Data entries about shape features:
"""

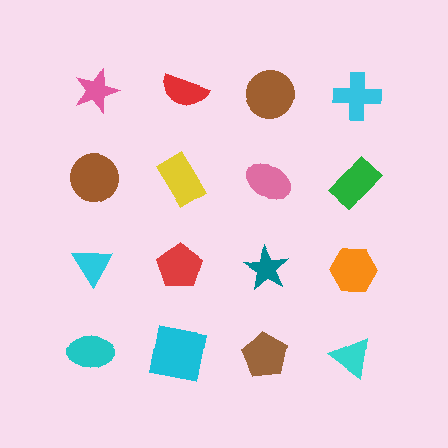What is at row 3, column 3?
A teal star.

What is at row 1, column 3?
A brown circle.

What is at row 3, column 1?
A cyan triangle.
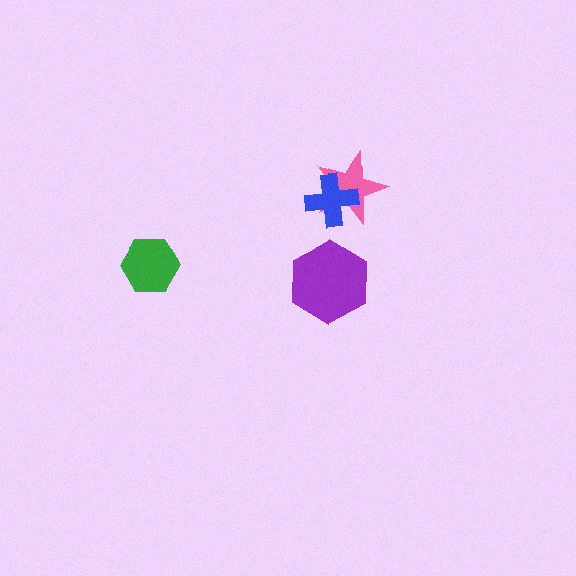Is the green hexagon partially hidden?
No, no other shape covers it.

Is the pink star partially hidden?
Yes, it is partially covered by another shape.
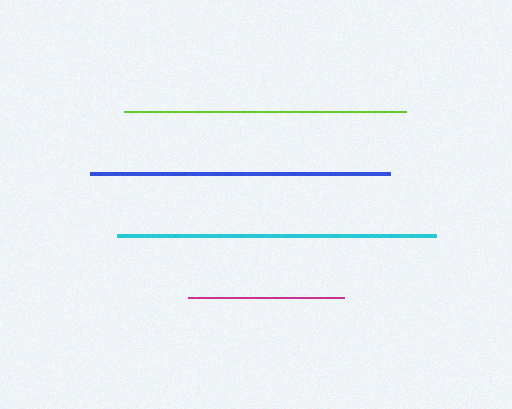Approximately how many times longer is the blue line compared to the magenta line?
The blue line is approximately 1.9 times the length of the magenta line.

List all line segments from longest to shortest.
From longest to shortest: cyan and blue (about equal), lime, magenta.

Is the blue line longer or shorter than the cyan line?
The cyan and blue lines are approximately the same length (about 319 and 301 pixels).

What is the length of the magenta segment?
The magenta segment is approximately 156 pixels long.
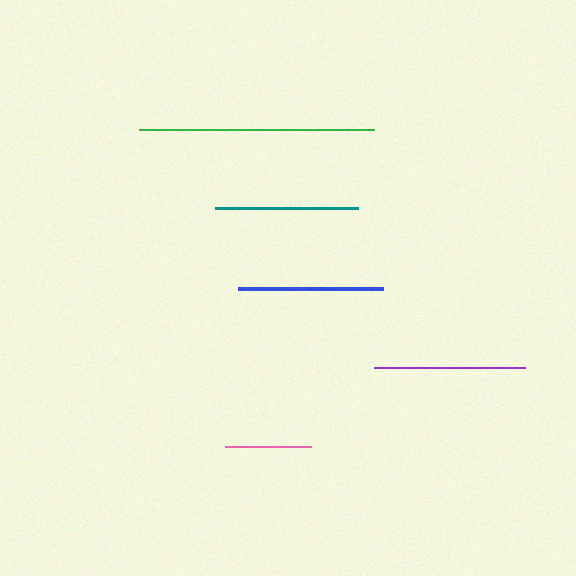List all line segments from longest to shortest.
From longest to shortest: green, purple, blue and teal (about equal), pink.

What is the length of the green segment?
The green segment is approximately 236 pixels long.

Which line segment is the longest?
The green line is the longest at approximately 236 pixels.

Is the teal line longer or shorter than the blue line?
The blue and teal lines are approximately the same length (about 144 and 143 pixels).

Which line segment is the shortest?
The pink line is the shortest at approximately 85 pixels.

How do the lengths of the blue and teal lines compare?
The blue and teal lines are approximately the same length.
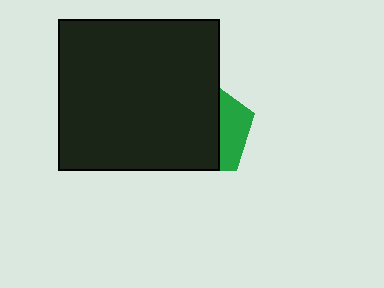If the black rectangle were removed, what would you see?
You would see the complete green pentagon.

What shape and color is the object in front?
The object in front is a black rectangle.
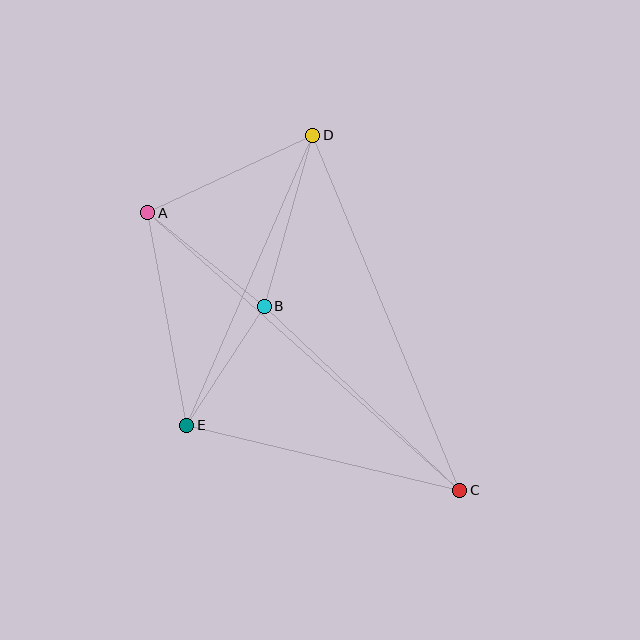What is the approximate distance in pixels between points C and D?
The distance between C and D is approximately 384 pixels.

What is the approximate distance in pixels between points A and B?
The distance between A and B is approximately 149 pixels.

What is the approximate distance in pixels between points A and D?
The distance between A and D is approximately 182 pixels.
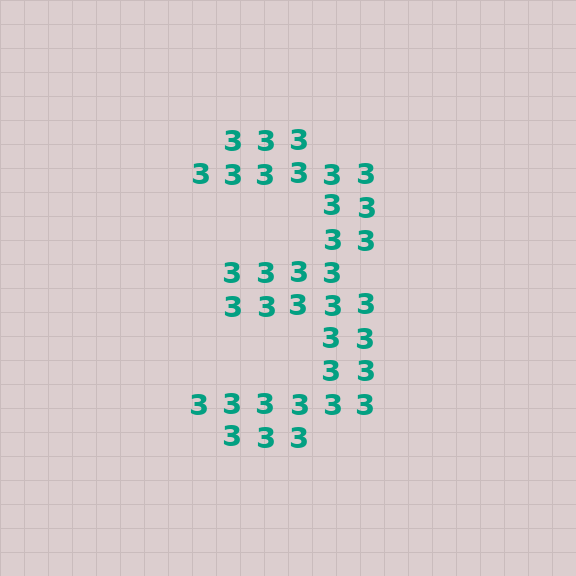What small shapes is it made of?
It is made of small digit 3's.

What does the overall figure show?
The overall figure shows the digit 3.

"""

PROBLEM REQUIREMENTS: Write out every entry again word for word, without any of the pictures.

RESPONSE TO THE EXERCISE:
What is at row 3, column 3?
A teal star.

What is at row 1, column 3?
A brown circle.

What is at row 3, column 1?
A cyan triangle.
Is the green hexagon partially hidden?
No, no other shape covers it.

Is the pink star partially hidden?
Yes, it is partially covered by another shape.
Approximately how many times longer is the blue line compared to the magenta line?
The blue line is approximately 1.9 times the length of the magenta line.

List all line segments from longest to shortest.
From longest to shortest: cyan and blue (about equal), lime, magenta.

Is the blue line longer or shorter than the cyan line?
The cyan and blue lines are approximately the same length (about 319 and 301 pixels).

What is the length of the magenta segment?
The magenta segment is approximately 156 pixels long.
List all line segments from longest to shortest.
From longest to shortest: green, purple, blue and teal (about equal), pink.

What is the length of the green segment?
The green segment is approximately 236 pixels long.

Which line segment is the longest?
The green line is the longest at approximately 236 pixels.

Is the teal line longer or shorter than the blue line?
The blue and teal lines are approximately the same length (about 144 and 143 pixels).

Which line segment is the shortest?
The pink line is the shortest at approximately 85 pixels.

How do the lengths of the blue and teal lines compare?
The blue and teal lines are approximately the same length.
If the black rectangle were removed, what would you see?
You would see the complete green pentagon.

What shape and color is the object in front?
The object in front is a black rectangle.
What is the approximate distance in pixels between points C and D?
The distance between C and D is approximately 384 pixels.

What is the approximate distance in pixels between points A and B?
The distance between A and B is approximately 149 pixels.

What is the approximate distance in pixels between points A and D?
The distance between A and D is approximately 182 pixels.
What small shapes is it made of?
It is made of small digit 3's.

What does the overall figure show?
The overall figure shows the digit 3.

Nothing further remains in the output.